● Work to be completed: Do not carry the pictures over; copy every other part of the entries exactly.

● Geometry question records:

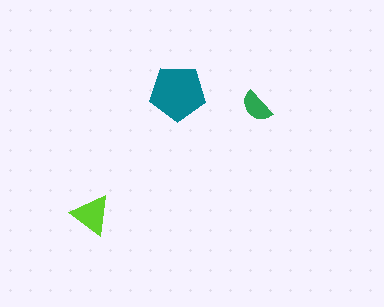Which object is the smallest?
The green semicircle.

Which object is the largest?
The teal pentagon.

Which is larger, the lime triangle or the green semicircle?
The lime triangle.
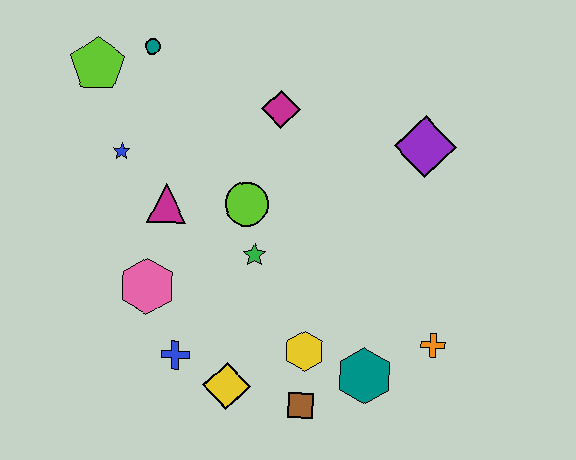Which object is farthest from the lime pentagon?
The orange cross is farthest from the lime pentagon.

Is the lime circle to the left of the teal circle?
No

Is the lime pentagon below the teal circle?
Yes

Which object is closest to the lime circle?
The green star is closest to the lime circle.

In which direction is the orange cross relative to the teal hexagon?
The orange cross is to the right of the teal hexagon.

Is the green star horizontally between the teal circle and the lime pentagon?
No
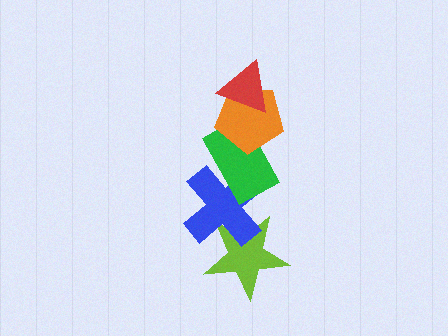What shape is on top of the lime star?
The blue cross is on top of the lime star.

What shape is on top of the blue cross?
The green rectangle is on top of the blue cross.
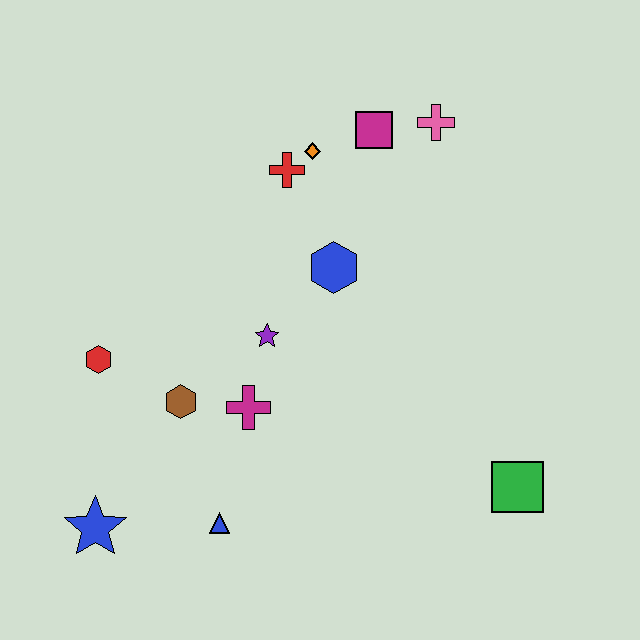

● Answer to this exercise:
Which object is the smallest?
The green semicircle.

Which object is the largest?
The teal pentagon.

Which is larger, the lime triangle or the green semicircle?
The lime triangle.
Which object is farthest from the lime pentagon?
The orange cross is farthest from the lime pentagon.

Is the lime circle to the left of the teal circle?
No

Is the lime pentagon below the teal circle?
Yes

Which object is closest to the lime circle?
The green star is closest to the lime circle.

In which direction is the orange cross relative to the teal hexagon?
The orange cross is to the right of the teal hexagon.

Is the green star horizontally between the teal circle and the lime pentagon?
No
What shape is on top of the lime star?
The blue cross is on top of the lime star.

What shape is on top of the blue cross?
The green rectangle is on top of the blue cross.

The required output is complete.